◆ Given instruction ◆
Write the material out again in full, word for word. Do not include the pictures.
— Begin Dataset records —
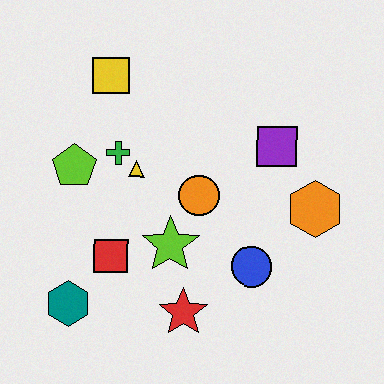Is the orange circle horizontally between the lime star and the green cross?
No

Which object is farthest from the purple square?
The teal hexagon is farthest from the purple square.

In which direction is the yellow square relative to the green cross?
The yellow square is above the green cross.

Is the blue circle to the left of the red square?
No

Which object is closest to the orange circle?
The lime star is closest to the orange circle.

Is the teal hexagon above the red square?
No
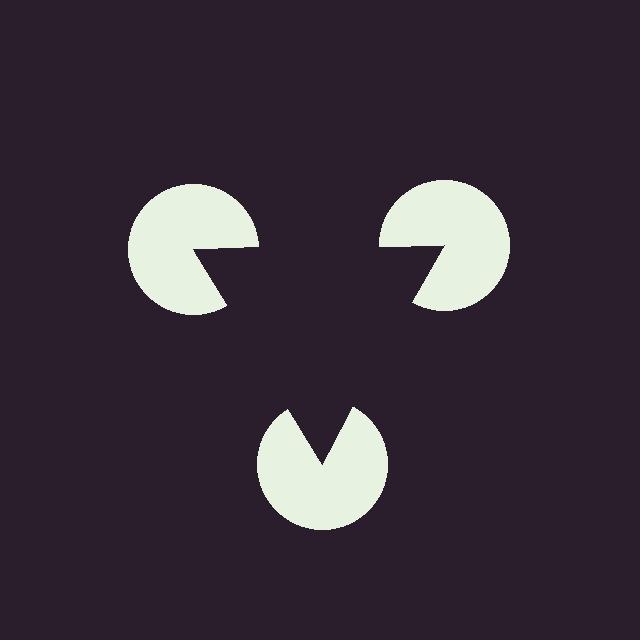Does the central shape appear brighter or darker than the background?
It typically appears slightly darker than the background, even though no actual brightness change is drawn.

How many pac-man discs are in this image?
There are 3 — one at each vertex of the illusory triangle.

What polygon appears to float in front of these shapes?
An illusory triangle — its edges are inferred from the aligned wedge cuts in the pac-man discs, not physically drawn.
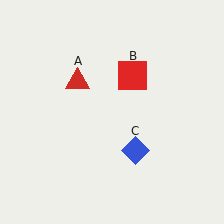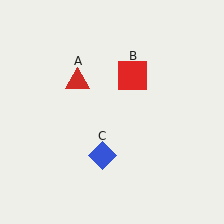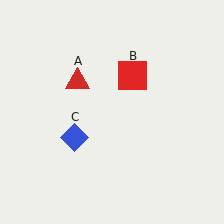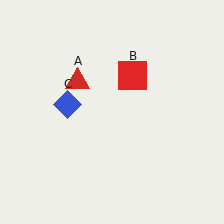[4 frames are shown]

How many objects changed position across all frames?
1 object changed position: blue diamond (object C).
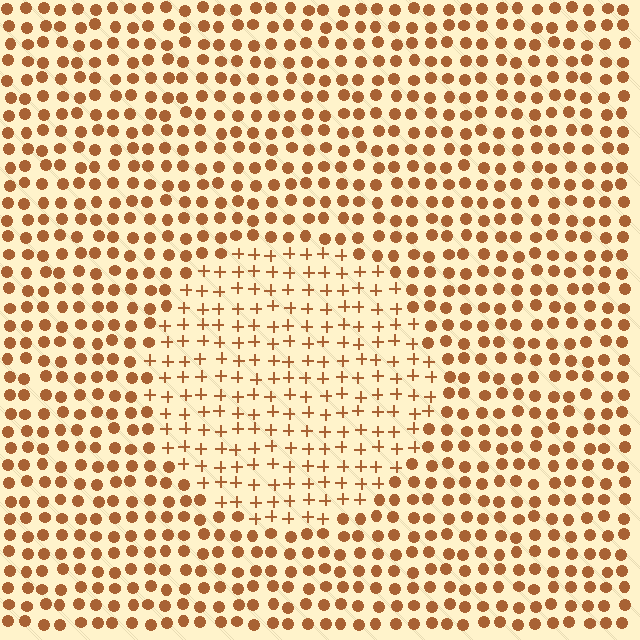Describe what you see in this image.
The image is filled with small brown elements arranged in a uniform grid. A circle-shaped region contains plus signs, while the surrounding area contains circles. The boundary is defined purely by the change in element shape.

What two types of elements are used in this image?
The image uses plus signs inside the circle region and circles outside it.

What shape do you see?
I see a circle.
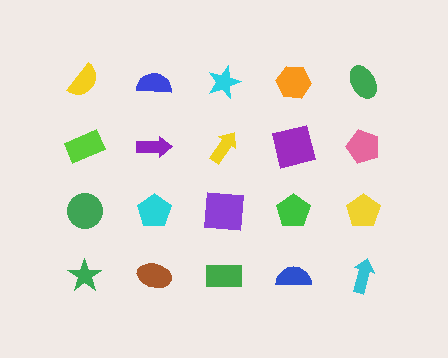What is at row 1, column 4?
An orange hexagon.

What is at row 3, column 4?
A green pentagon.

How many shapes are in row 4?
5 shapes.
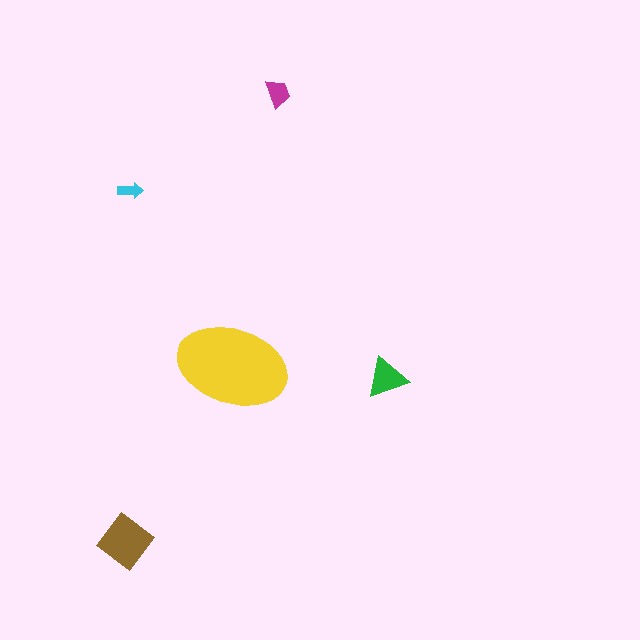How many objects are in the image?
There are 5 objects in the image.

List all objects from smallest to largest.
— End Dataset records —
◆ The completed task ◆
Is the orange circle horizontally between the lime star and the green cross?
No

Which object is farthest from the purple square?
The teal hexagon is farthest from the purple square.

In which direction is the yellow square relative to the green cross?
The yellow square is above the green cross.

Is the blue circle to the left of the red square?
No

Which object is closest to the orange circle?
The lime star is closest to the orange circle.

Is the teal hexagon above the red square?
No
Does the central shape appear brighter or darker than the background?
It typically appears slightly darker than the background, even though no actual brightness change is drawn.

How many pac-man discs are in this image?
There are 3 — one at each vertex of the illusory triangle.

What polygon appears to float in front of these shapes?
An illusory triangle — its edges are inferred from the aligned wedge cuts in the pac-man discs, not physically drawn.
[4 frames are shown]

How many objects changed position across all frames?
1 object changed position: blue diamond (object C).
Describe what you see in this image.
The image is filled with small brown elements arranged in a uniform grid. A circle-shaped region contains plus signs, while the surrounding area contains circles. The boundary is defined purely by the change in element shape.

What two types of elements are used in this image?
The image uses plus signs inside the circle region and circles outside it.

What shape do you see?
I see a circle.
What is at row 1, column 4?
An orange hexagon.

What is at row 3, column 4?
A green pentagon.

How many shapes are in row 4?
5 shapes.
How many objects are in the image?
There are 5 objects in the image.

List all objects from smallest to largest.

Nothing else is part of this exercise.